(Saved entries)
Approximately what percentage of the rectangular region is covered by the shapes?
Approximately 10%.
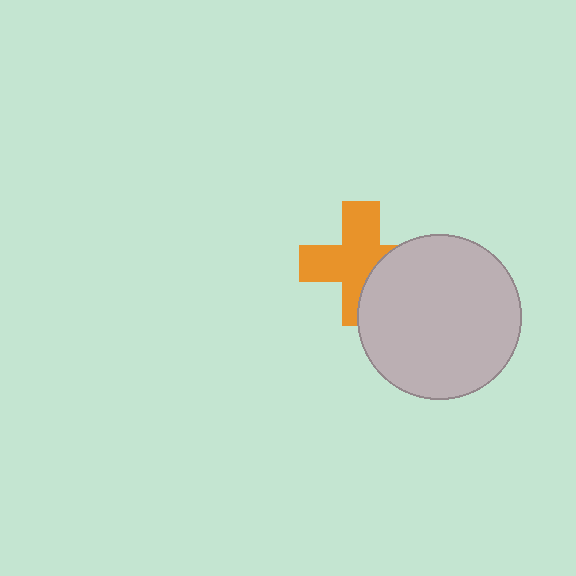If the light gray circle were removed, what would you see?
You would see the complete orange cross.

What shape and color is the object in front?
The object in front is a light gray circle.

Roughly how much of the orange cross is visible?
Most of it is visible (roughly 68%).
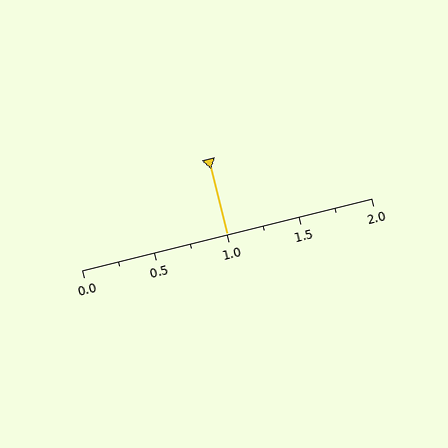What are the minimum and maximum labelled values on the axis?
The axis runs from 0.0 to 2.0.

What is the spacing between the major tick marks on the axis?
The major ticks are spaced 0.5 apart.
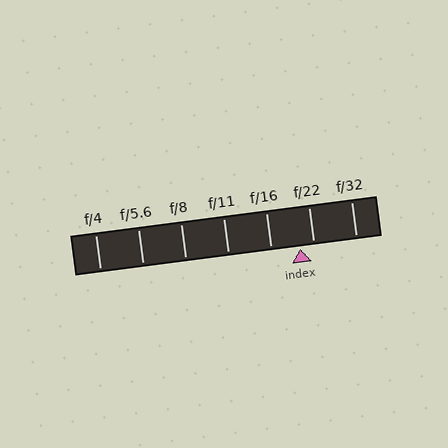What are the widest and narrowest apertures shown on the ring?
The widest aperture shown is f/4 and the narrowest is f/32.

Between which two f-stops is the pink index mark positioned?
The index mark is between f/16 and f/22.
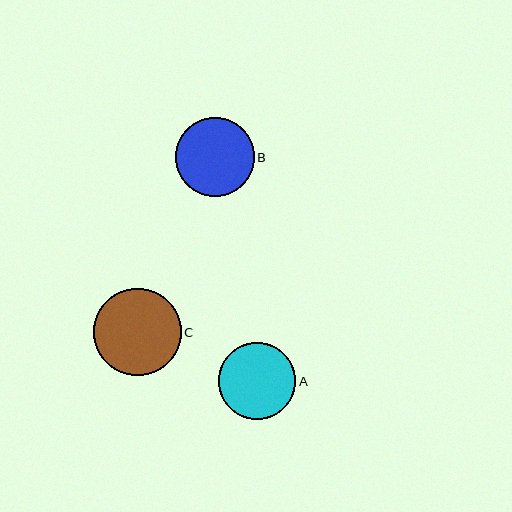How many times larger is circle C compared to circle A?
Circle C is approximately 1.1 times the size of circle A.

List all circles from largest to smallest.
From largest to smallest: C, B, A.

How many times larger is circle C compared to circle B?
Circle C is approximately 1.1 times the size of circle B.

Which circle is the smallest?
Circle A is the smallest with a size of approximately 77 pixels.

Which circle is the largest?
Circle C is the largest with a size of approximately 87 pixels.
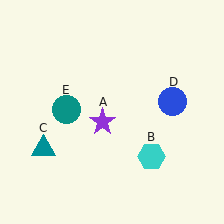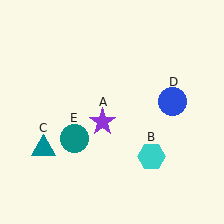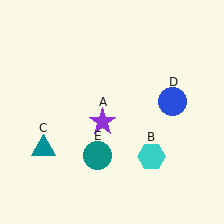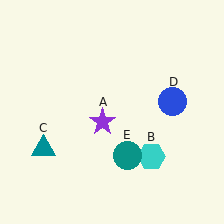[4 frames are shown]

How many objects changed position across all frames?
1 object changed position: teal circle (object E).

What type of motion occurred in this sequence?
The teal circle (object E) rotated counterclockwise around the center of the scene.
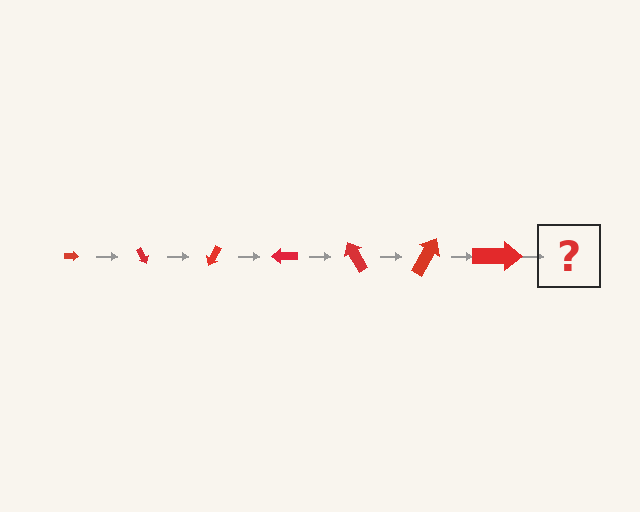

**STATED PROBLEM:**
From the line containing "[4 frames are shown]" to the end of the data above, give those lines again verbatim, with both endpoints included and no images.

**CORRECT RESPONSE:**
[4 frames are shown]

How many objects changed position across all frames?
1 object changed position: teal circle (object E).

What type of motion occurred in this sequence?
The teal circle (object E) rotated counterclockwise around the center of the scene.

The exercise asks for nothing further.